### Materials provided
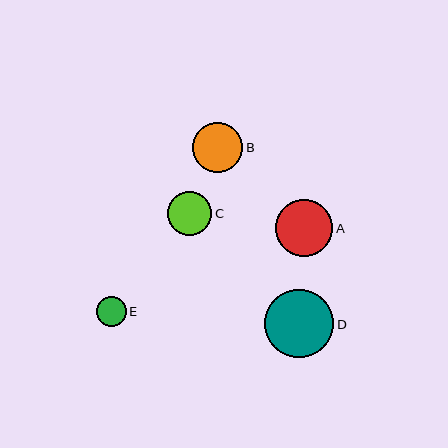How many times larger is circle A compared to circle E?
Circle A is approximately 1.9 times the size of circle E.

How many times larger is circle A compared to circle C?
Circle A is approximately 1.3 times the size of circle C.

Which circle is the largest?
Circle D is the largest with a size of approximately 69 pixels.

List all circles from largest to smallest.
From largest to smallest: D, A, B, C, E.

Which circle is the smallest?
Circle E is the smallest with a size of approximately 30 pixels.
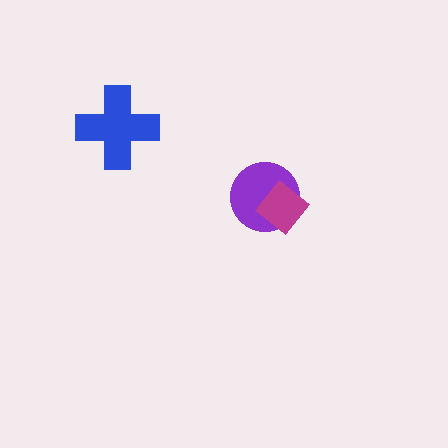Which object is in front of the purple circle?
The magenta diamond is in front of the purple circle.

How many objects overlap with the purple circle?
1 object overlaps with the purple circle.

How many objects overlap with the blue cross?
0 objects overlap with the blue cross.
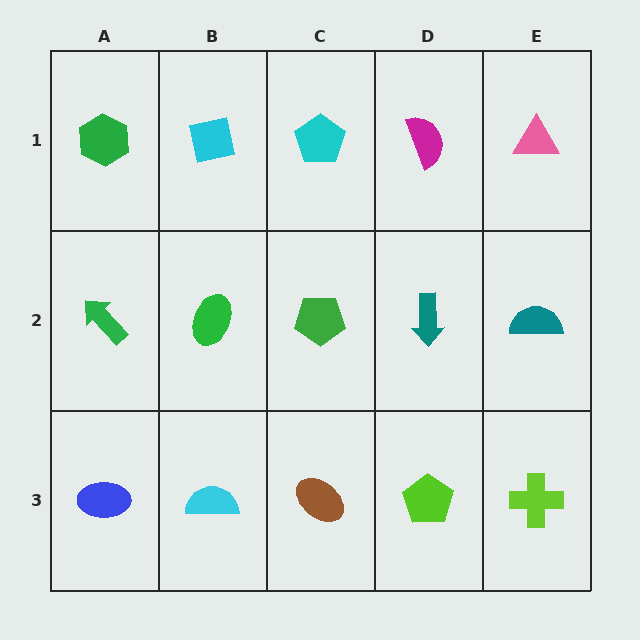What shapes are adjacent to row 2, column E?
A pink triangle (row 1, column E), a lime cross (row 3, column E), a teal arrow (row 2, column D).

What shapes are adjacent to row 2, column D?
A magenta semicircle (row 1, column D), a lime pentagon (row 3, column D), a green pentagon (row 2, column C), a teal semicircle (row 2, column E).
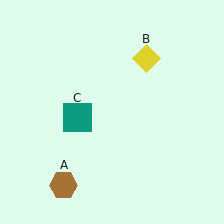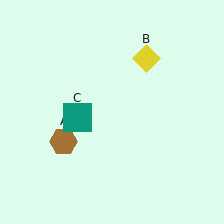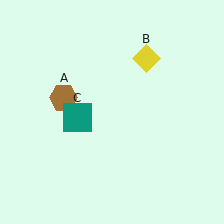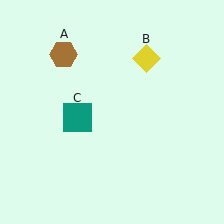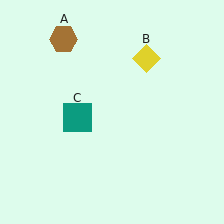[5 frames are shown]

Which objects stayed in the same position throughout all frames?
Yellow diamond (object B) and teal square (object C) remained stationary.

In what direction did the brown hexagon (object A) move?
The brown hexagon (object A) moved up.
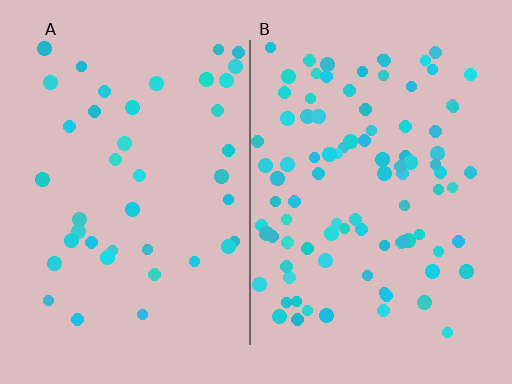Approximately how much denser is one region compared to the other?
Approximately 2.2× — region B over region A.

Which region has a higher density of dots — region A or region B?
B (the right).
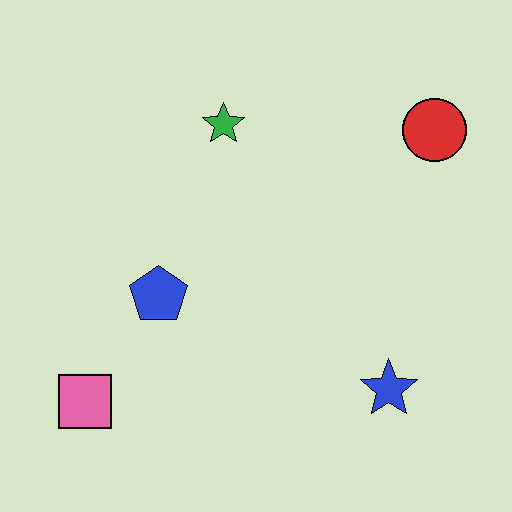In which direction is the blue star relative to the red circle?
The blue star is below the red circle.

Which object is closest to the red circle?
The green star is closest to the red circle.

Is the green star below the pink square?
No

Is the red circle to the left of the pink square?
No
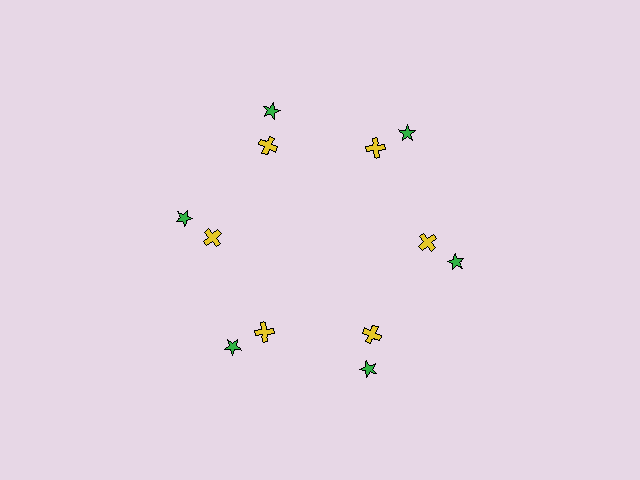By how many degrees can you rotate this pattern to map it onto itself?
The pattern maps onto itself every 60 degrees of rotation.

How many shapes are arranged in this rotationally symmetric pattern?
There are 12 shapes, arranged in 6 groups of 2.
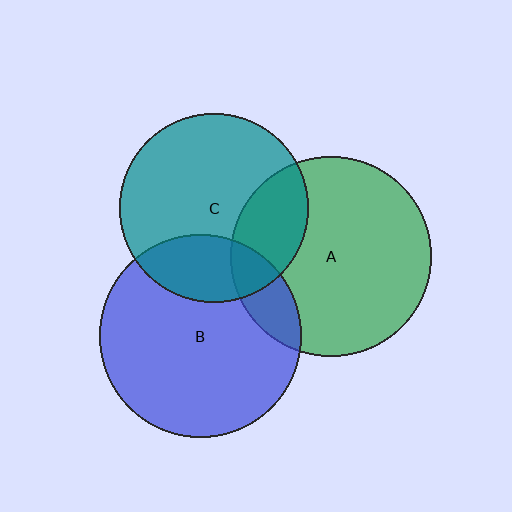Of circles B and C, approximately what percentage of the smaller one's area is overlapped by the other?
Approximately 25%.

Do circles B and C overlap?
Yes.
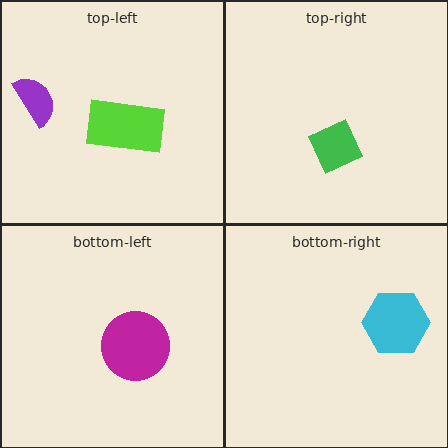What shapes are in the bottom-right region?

### Written exercise
Retype, without any picture, exactly the lines from the one with "How many shapes" through the end of the entries, inclusive.

### Correct answer
How many shapes are arranged in this rotationally symmetric pattern?
There are 12 shapes, arranged in 6 groups of 2.
Of circles B and C, approximately what percentage of the smaller one's area is overlapped by the other?
Approximately 25%.

Do circles B and C overlap?
Yes.
What shapes are in the bottom-right region?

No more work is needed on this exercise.